→ **What you have to do**: Copy nothing but the lines from the one containing "Is this angle acute, right, or obtuse?" through the last line of the records, repeated exactly and without pictures.

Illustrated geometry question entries
#####
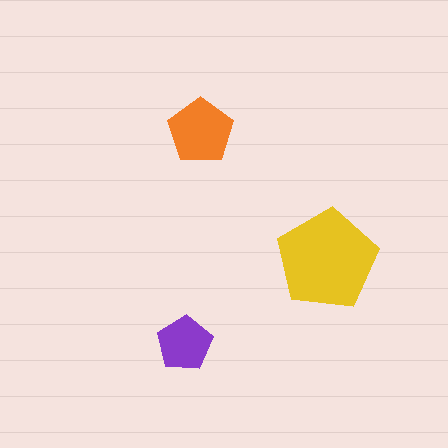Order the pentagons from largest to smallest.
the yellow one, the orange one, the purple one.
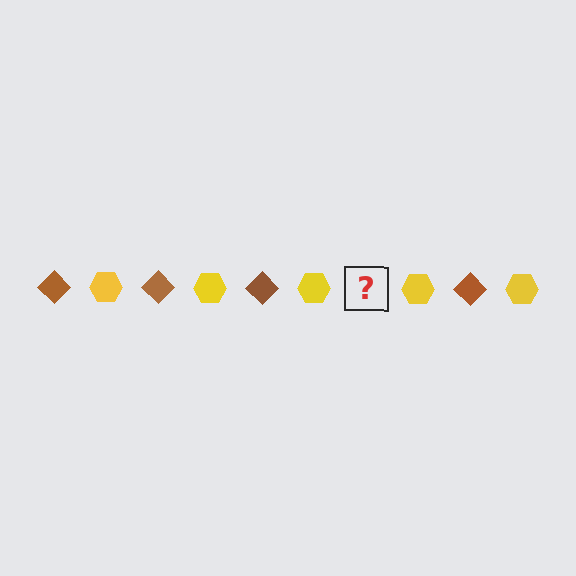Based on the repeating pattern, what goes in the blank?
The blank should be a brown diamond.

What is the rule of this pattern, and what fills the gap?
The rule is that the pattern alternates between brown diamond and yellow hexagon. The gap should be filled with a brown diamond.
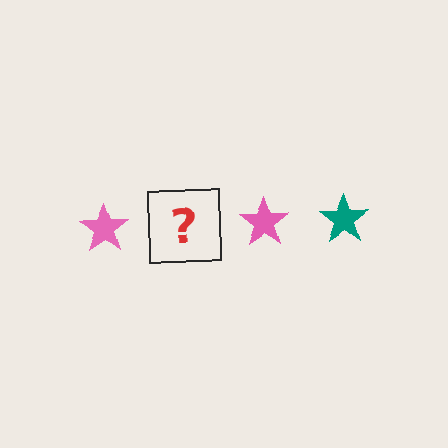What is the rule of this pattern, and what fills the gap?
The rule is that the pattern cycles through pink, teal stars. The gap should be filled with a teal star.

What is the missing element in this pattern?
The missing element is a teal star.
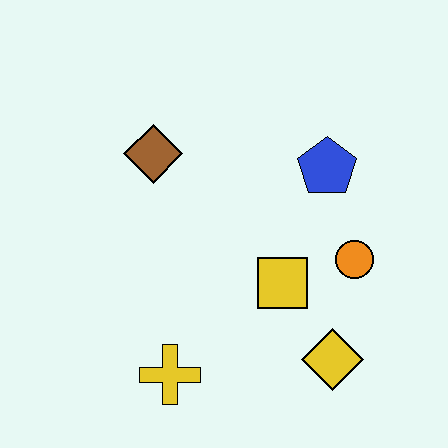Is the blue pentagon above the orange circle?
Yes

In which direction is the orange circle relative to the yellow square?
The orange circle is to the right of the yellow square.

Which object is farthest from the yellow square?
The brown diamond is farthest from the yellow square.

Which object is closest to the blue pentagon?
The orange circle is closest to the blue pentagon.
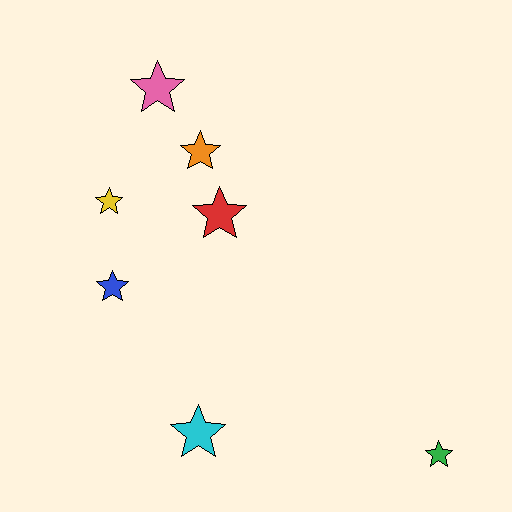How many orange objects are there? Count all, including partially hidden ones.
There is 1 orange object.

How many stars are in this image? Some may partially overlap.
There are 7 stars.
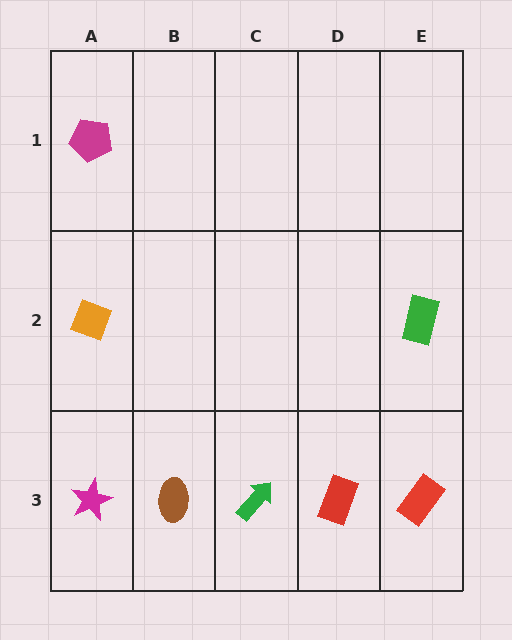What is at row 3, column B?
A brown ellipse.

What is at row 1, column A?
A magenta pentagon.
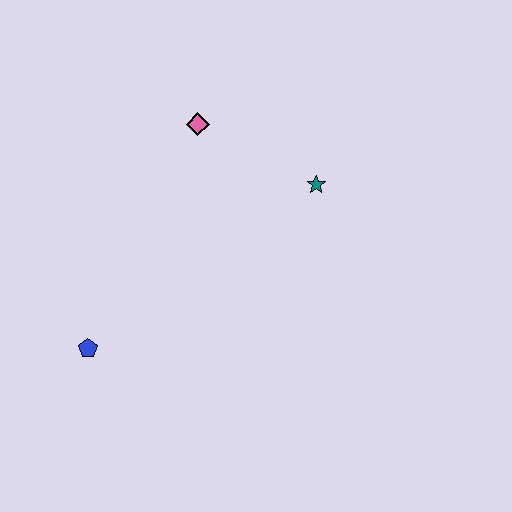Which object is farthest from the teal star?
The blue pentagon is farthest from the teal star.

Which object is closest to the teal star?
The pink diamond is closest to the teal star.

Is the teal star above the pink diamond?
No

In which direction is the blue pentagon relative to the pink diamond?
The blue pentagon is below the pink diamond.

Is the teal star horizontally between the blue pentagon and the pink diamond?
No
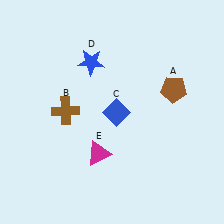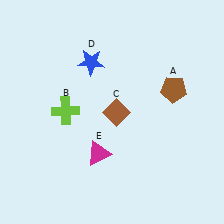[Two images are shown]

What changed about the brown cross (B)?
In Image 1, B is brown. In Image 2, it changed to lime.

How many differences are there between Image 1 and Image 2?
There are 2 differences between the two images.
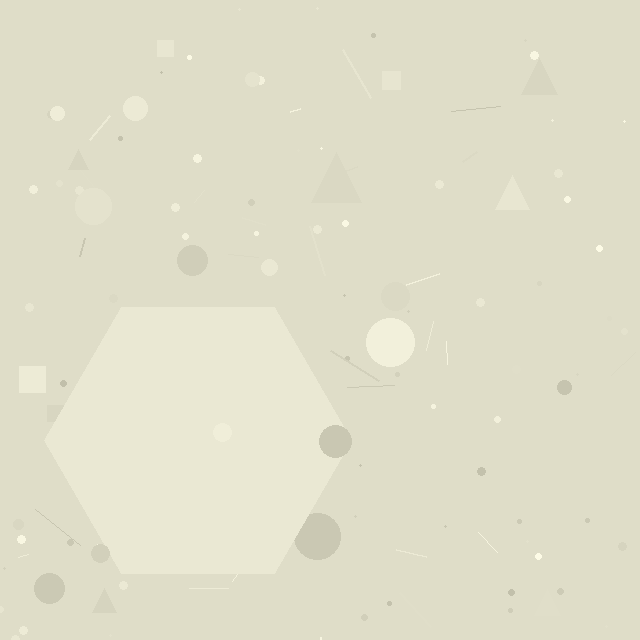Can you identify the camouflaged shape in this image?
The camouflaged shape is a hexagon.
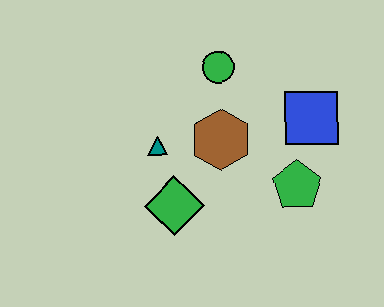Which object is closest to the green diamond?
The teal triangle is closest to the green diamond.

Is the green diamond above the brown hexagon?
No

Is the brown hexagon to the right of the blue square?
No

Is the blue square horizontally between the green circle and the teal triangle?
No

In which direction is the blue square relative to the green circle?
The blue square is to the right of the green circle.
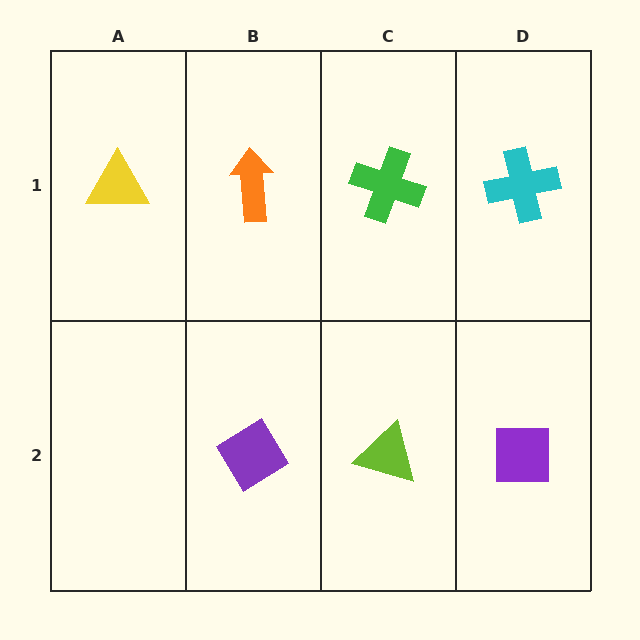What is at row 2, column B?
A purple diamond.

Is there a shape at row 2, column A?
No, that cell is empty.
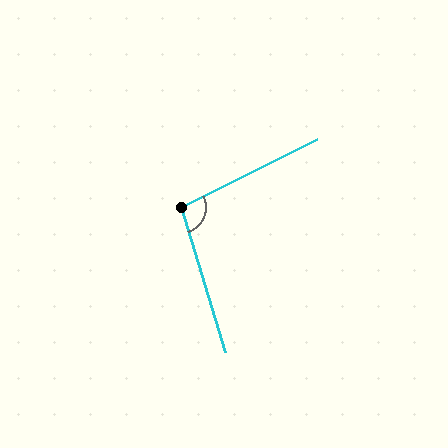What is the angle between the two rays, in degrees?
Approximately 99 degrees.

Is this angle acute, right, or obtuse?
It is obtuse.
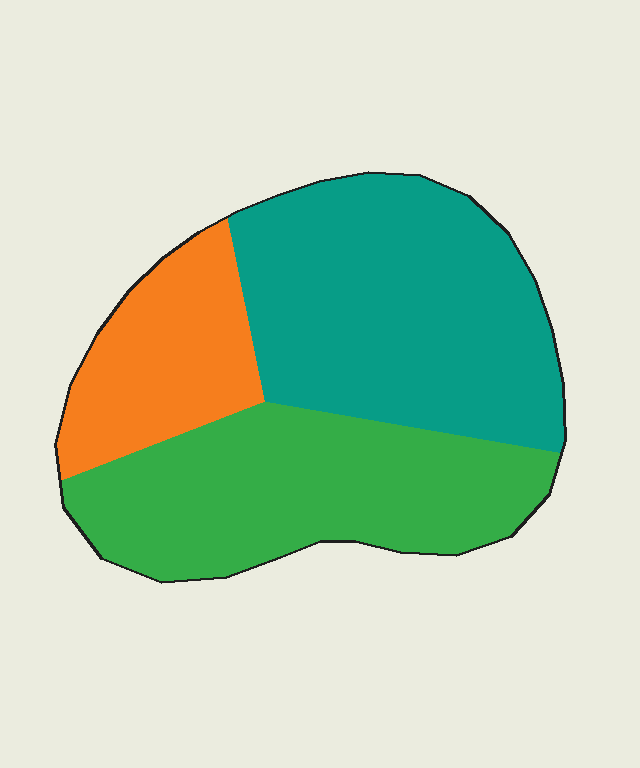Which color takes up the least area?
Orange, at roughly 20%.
#####
→ **Task solution**:
Is this angle acute, right, or obtuse?
It is obtuse.
Which color takes up the least area?
Orange, at roughly 20%.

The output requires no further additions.